Copy the data exactly as it appears, and do not include any pictures.

::::

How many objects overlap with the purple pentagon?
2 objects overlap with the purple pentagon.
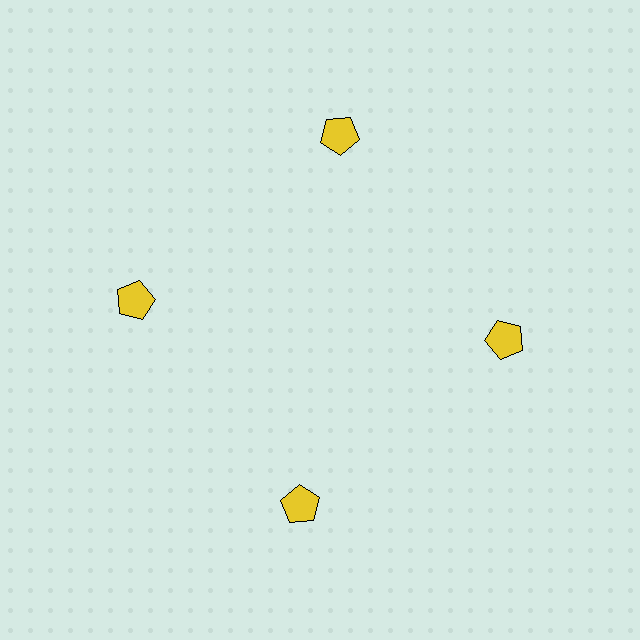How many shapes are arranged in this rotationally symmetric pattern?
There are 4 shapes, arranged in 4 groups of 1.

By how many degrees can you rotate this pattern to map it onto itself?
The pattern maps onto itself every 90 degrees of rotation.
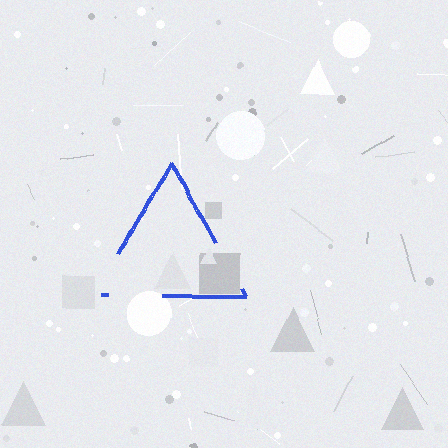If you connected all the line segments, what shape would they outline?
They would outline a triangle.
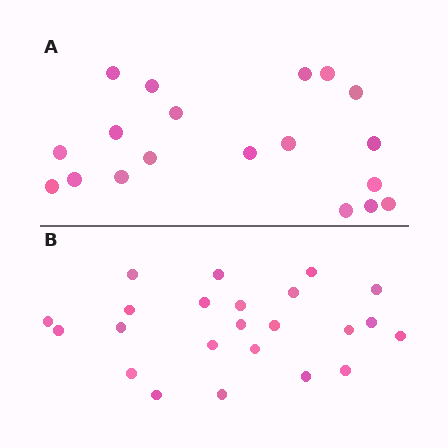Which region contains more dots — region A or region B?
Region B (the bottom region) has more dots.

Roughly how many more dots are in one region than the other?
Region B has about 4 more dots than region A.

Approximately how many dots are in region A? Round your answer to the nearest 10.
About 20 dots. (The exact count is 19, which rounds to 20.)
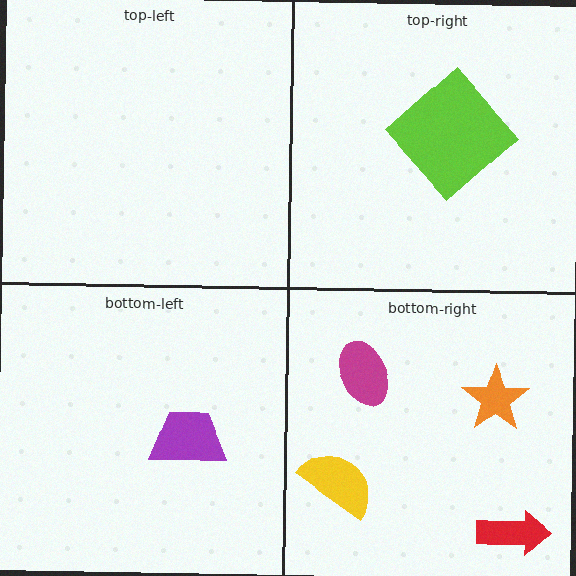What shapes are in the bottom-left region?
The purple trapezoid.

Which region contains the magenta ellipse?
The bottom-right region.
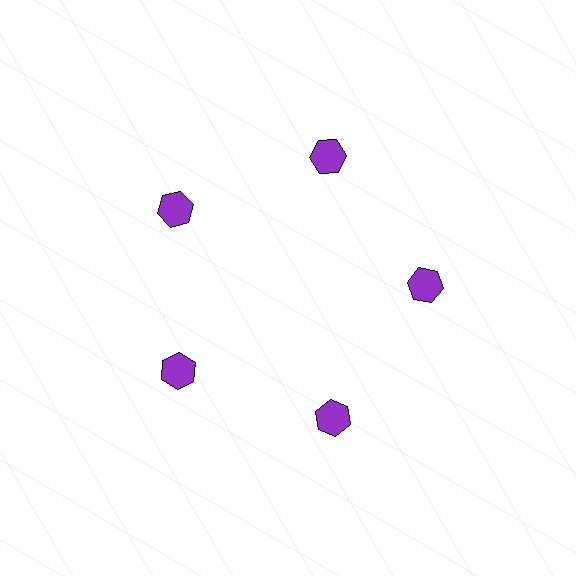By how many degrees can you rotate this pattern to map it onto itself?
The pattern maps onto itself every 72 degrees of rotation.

::::

**Correct answer**
How many objects overlap with the purple pentagon?
2 objects overlap with the purple pentagon.
How many shapes are arranged in this rotationally symmetric pattern?
There are 4 shapes, arranged in 4 groups of 1.

By how many degrees can you rotate this pattern to map it onto itself?
The pattern maps onto itself every 90 degrees of rotation.
If you connected all the line segments, what shape would they outline?
They would outline a triangle.
Which region contains more dots — region A or region B?
Region B (the bottom region) has more dots.

Roughly how many more dots are in one region than the other?
Region B has about 4 more dots than region A.

Approximately how many dots are in region A? Round your answer to the nearest 10.
About 20 dots. (The exact count is 19, which rounds to 20.)
What shapes are in the bottom-left region?
The purple trapezoid.

Which region contains the magenta ellipse?
The bottom-right region.
By how many degrees can you rotate this pattern to map it onto itself?
The pattern maps onto itself every 72 degrees of rotation.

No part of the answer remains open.